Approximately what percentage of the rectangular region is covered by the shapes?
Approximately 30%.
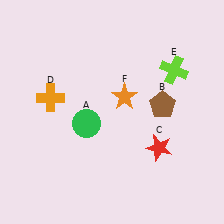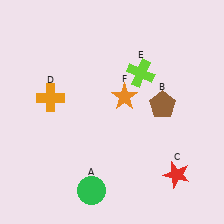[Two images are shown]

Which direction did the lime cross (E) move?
The lime cross (E) moved left.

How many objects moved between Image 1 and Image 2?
3 objects moved between the two images.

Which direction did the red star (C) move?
The red star (C) moved down and to the right.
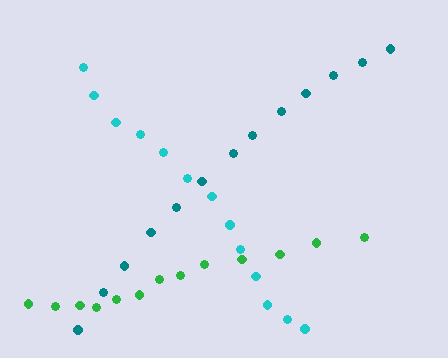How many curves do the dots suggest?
There are 3 distinct paths.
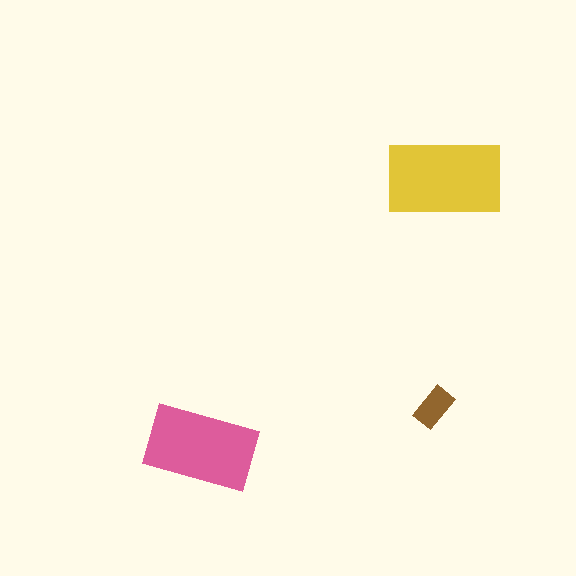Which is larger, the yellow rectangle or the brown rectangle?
The yellow one.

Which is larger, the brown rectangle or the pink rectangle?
The pink one.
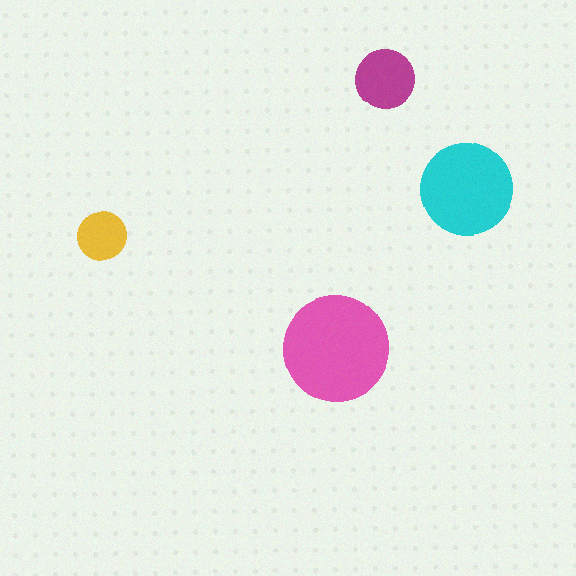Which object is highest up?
The magenta circle is topmost.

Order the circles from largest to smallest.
the pink one, the cyan one, the magenta one, the yellow one.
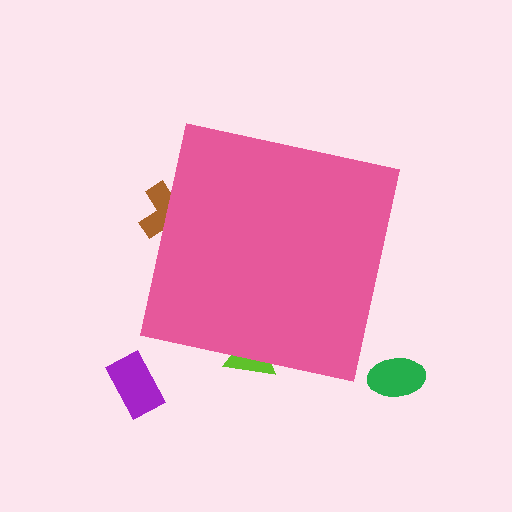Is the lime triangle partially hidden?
Yes, the lime triangle is partially hidden behind the pink square.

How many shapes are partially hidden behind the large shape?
2 shapes are partially hidden.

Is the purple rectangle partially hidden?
No, the purple rectangle is fully visible.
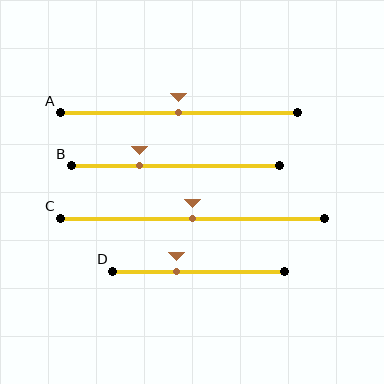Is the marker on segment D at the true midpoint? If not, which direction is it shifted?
No, the marker on segment D is shifted to the left by about 13% of the segment length.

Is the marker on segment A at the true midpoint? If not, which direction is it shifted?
Yes, the marker on segment A is at the true midpoint.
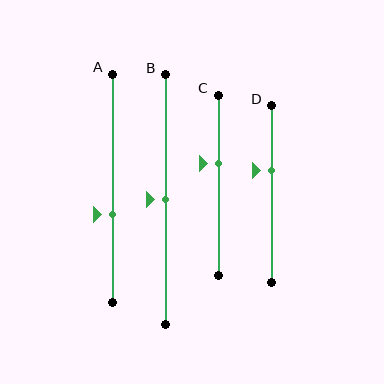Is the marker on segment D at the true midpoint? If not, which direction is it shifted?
No, the marker on segment D is shifted upward by about 14% of the segment length.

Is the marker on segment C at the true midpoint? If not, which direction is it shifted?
No, the marker on segment C is shifted upward by about 12% of the segment length.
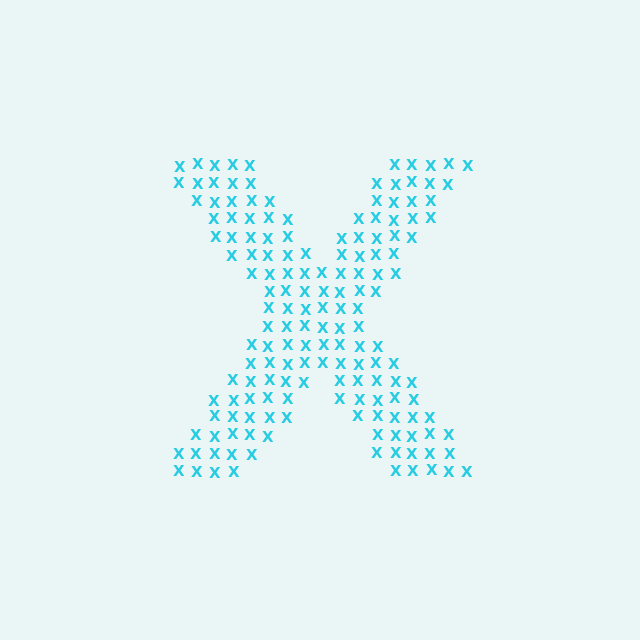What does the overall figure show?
The overall figure shows the letter X.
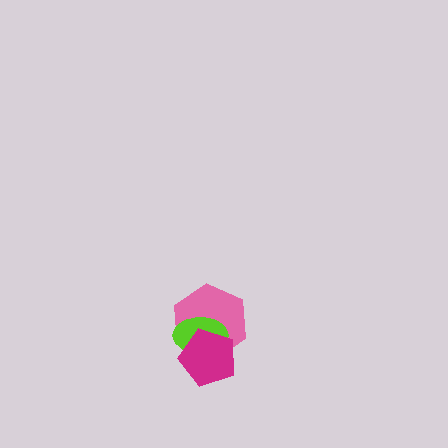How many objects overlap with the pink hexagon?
2 objects overlap with the pink hexagon.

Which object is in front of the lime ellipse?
The magenta pentagon is in front of the lime ellipse.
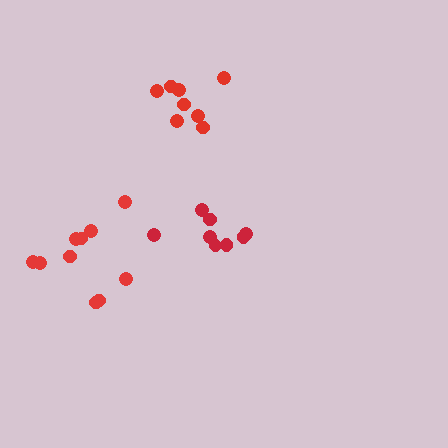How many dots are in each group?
Group 1: 8 dots, Group 2: 8 dots, Group 3: 10 dots (26 total).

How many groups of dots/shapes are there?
There are 3 groups.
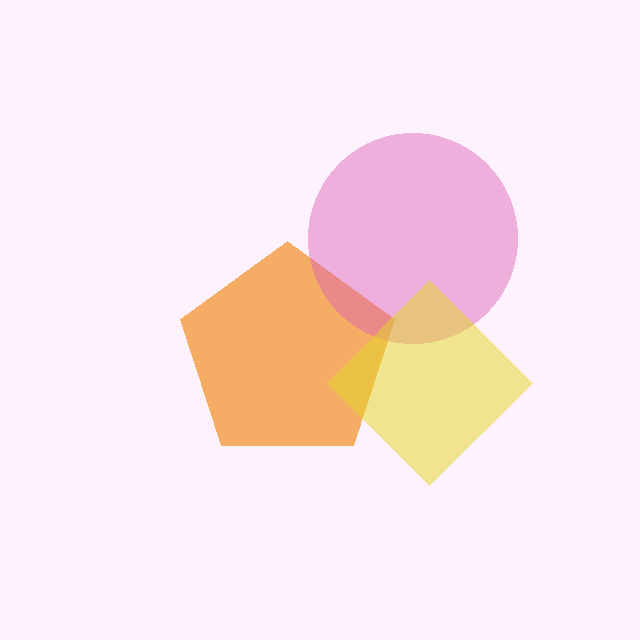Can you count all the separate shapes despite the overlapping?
Yes, there are 3 separate shapes.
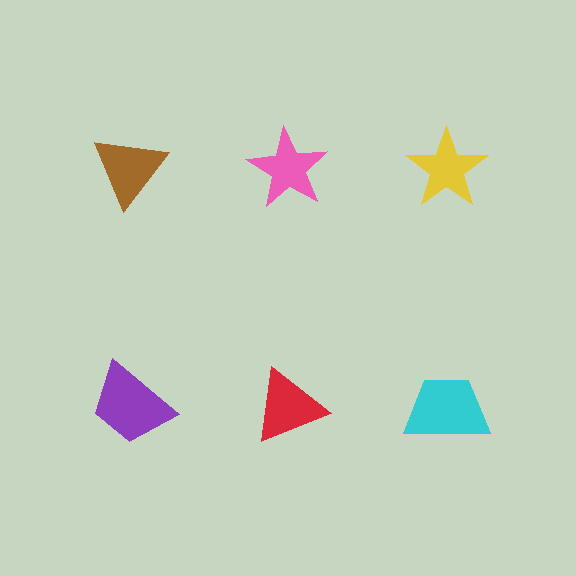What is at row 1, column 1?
A brown triangle.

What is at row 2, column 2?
A red triangle.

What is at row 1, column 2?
A pink star.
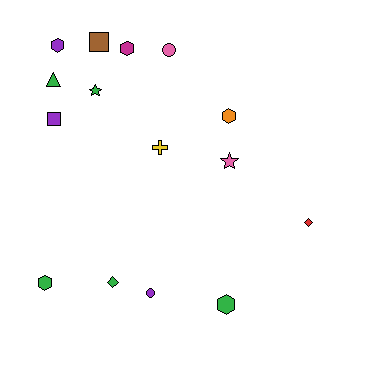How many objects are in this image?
There are 15 objects.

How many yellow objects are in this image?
There is 1 yellow object.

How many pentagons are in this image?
There are no pentagons.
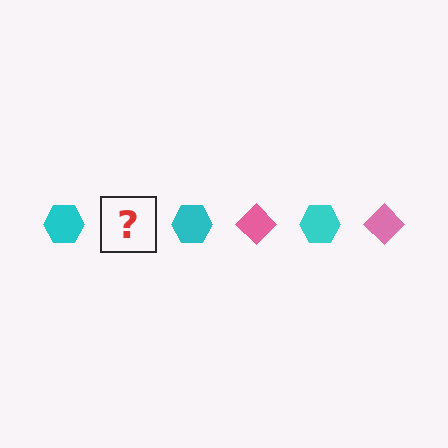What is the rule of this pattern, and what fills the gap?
The rule is that the pattern alternates between cyan hexagon and pink diamond. The gap should be filled with a pink diamond.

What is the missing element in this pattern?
The missing element is a pink diamond.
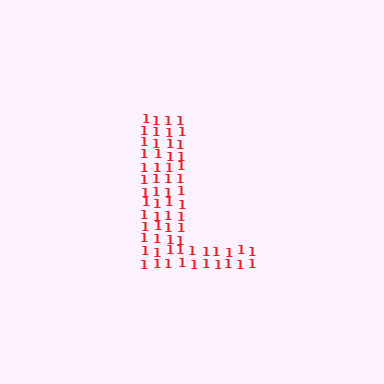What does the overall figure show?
The overall figure shows the letter L.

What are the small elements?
The small elements are digit 1's.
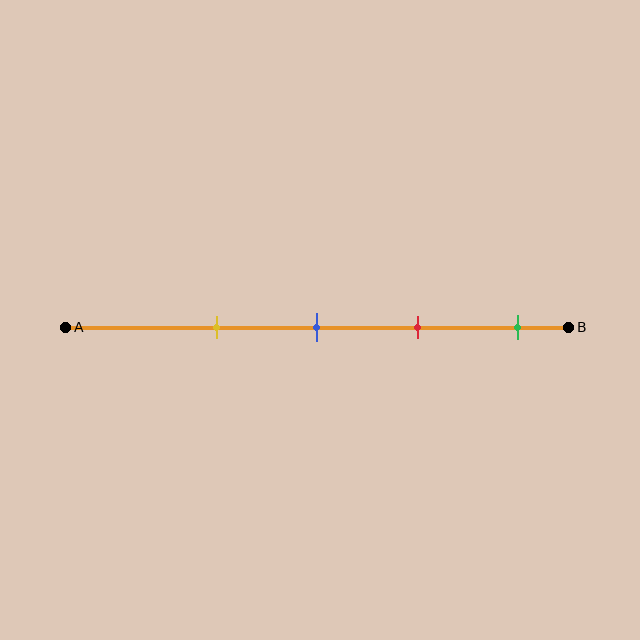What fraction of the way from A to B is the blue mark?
The blue mark is approximately 50% (0.5) of the way from A to B.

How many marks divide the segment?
There are 4 marks dividing the segment.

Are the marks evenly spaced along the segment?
The marks are evenly spaced relative to one another, but the end sections next to A and B have different lengths, so they do not divide the segment into equal parts.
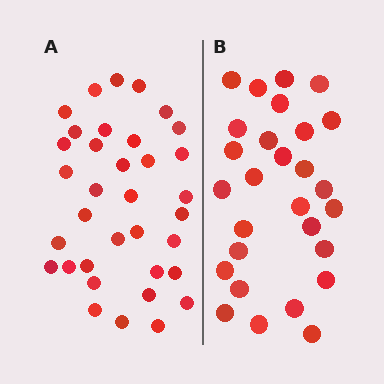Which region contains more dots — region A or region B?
Region A (the left region) has more dots.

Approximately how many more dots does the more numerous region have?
Region A has roughly 8 or so more dots than region B.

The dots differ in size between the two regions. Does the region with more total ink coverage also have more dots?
No. Region B has more total ink coverage because its dots are larger, but region A actually contains more individual dots. Total area can be misleading — the number of items is what matters here.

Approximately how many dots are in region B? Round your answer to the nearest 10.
About 30 dots. (The exact count is 28, which rounds to 30.)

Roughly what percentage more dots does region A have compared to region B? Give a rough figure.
About 25% more.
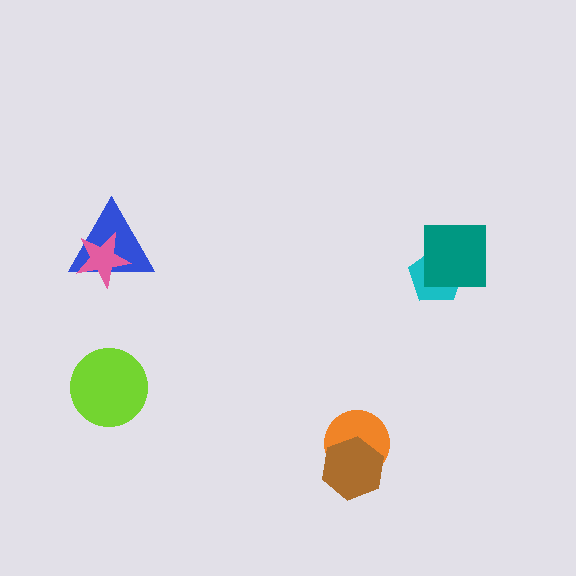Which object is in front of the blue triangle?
The pink star is in front of the blue triangle.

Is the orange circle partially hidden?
Yes, it is partially covered by another shape.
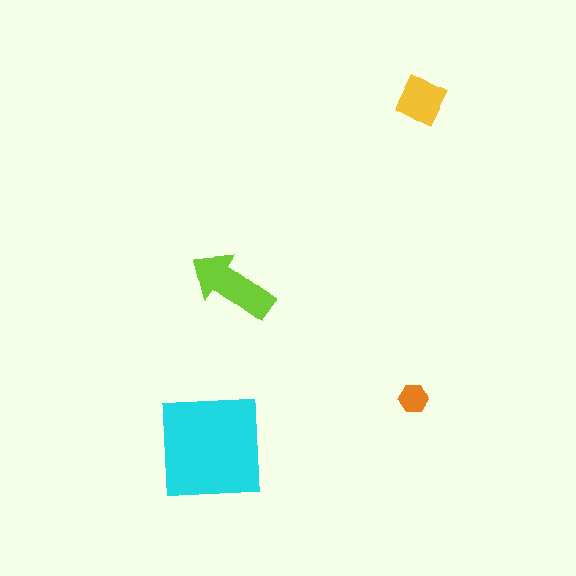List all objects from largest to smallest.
The cyan square, the lime arrow, the yellow diamond, the orange hexagon.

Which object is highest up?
The yellow diamond is topmost.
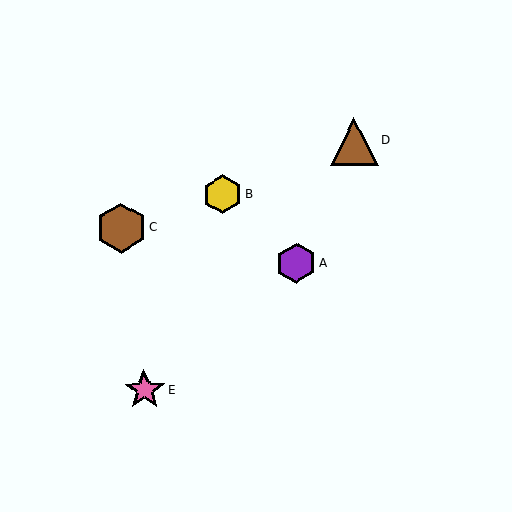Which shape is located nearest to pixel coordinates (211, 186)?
The yellow hexagon (labeled B) at (223, 194) is nearest to that location.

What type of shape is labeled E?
Shape E is a pink star.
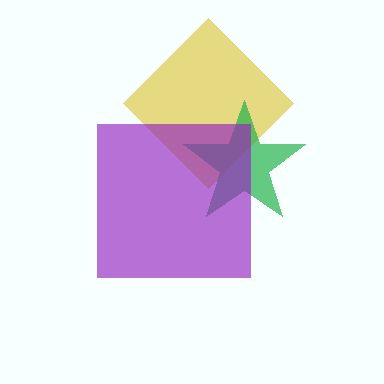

# # # # #

> Your instructions
Pictures are to be left out; all else in the entries above is to be quoted exactly.

> Complete response
Approximately what percentage of the rectangular region is covered by the shapes?
Approximately 30%.
[Two images are shown]

Which direction did the lime cross (E) move?
The lime cross (E) moved left.

How many objects moved between Image 1 and Image 2?
3 objects moved between the two images.

Which direction did the red star (C) move?
The red star (C) moved down and to the right.
How many curves do the dots suggest?
There are 3 distinct paths.
Which is larger, the yellow rectangle or the brown rectangle?
The yellow one.

Which is larger, the brown rectangle or the pink rectangle?
The pink one.
Which object is highest up?
The magenta circle is topmost.

Order the circles from largest to smallest.
the pink one, the cyan one, the magenta one, the yellow one.
Is the lime triangle partially hidden?
Yes, the lime triangle is partially hidden behind the pink square.

How many shapes are partially hidden behind the large shape?
2 shapes are partially hidden.

Is the purple rectangle partially hidden?
No, the purple rectangle is fully visible.
Is the marker on segment D at the true midpoint? If not, which direction is it shifted?
No, the marker on segment D is shifted to the left by about 13% of the segment length.

Is the marker on segment A at the true midpoint? If not, which direction is it shifted?
Yes, the marker on segment A is at the true midpoint.
Is the marker on segment D at the true midpoint? If not, which direction is it shifted?
No, the marker on segment D is shifted upward by about 14% of the segment length.

Is the marker on segment C at the true midpoint? If not, which direction is it shifted?
No, the marker on segment C is shifted upward by about 12% of the segment length.
What does the overall figure show?
The overall figure shows the letter X.
How many objects overlap with the pink hexagon?
2 objects overlap with the pink hexagon.

Which object is in front of the lime ellipse?
The magenta pentagon is in front of the lime ellipse.
How many dots are in each group?
Group 1: 8 dots, Group 2: 8 dots, Group 3: 10 dots (26 total).

How many groups of dots/shapes are there?
There are 3 groups.
Can you count all the separate shapes despite the overlapping?
Yes, there are 3 separate shapes.
What is at row 1, column 1?
A brown triangle.

What is at row 2, column 2?
A red triangle.

What is at row 1, column 2?
A pink star.
How many objects are in this image?
There are 15 objects.

How many yellow objects are in this image?
There is 1 yellow object.

How many pentagons are in this image?
There are no pentagons.
What is the rule of this pattern, and what fills the gap?
The rule is that the pattern alternates between cyan hexagon and pink diamond. The gap should be filled with a pink diamond.

What is the missing element in this pattern?
The missing element is a pink diamond.
What does the overall figure show?
The overall figure shows the letter L.

What are the small elements?
The small elements are digit 1's.
What fraction of the way from A to B is the blue mark?
The blue mark is approximately 50% (0.5) of the way from A to B.

How many marks divide the segment?
There are 4 marks dividing the segment.

Are the marks evenly spaced along the segment?
The marks are evenly spaced relative to one another, but the end sections next to A and B have different lengths, so they do not divide the segment into equal parts.
Which region contains more dots — region A or region B?
Region A (the left region) has more dots.

Approximately how many more dots does the more numerous region have?
Region A has roughly 8 or so more dots than region B.

The dots differ in size between the two regions. Does the region with more total ink coverage also have more dots?
No. Region B has more total ink coverage because its dots are larger, but region A actually contains more individual dots. Total area can be misleading — the number of items is what matters here.

Approximately how many dots are in region B? Round your answer to the nearest 10.
About 30 dots. (The exact count is 28, which rounds to 30.)

Roughly what percentage more dots does region A have compared to region B? Give a rough figure.
About 25% more.
Which object is in front of the blue triangle?
The pink star is in front of the blue triangle.

Is the orange circle partially hidden?
Yes, it is partially covered by another shape.
List all objects from largest to smallest.
The cyan square, the lime arrow, the yellow diamond, the orange hexagon.

Which object is highest up?
The yellow diamond is topmost.
Which shape is located nearest to pixel coordinates (211, 186)?
The yellow hexagon (labeled B) at (223, 194) is nearest to that location.

What type of shape is labeled E?
Shape E is a pink star.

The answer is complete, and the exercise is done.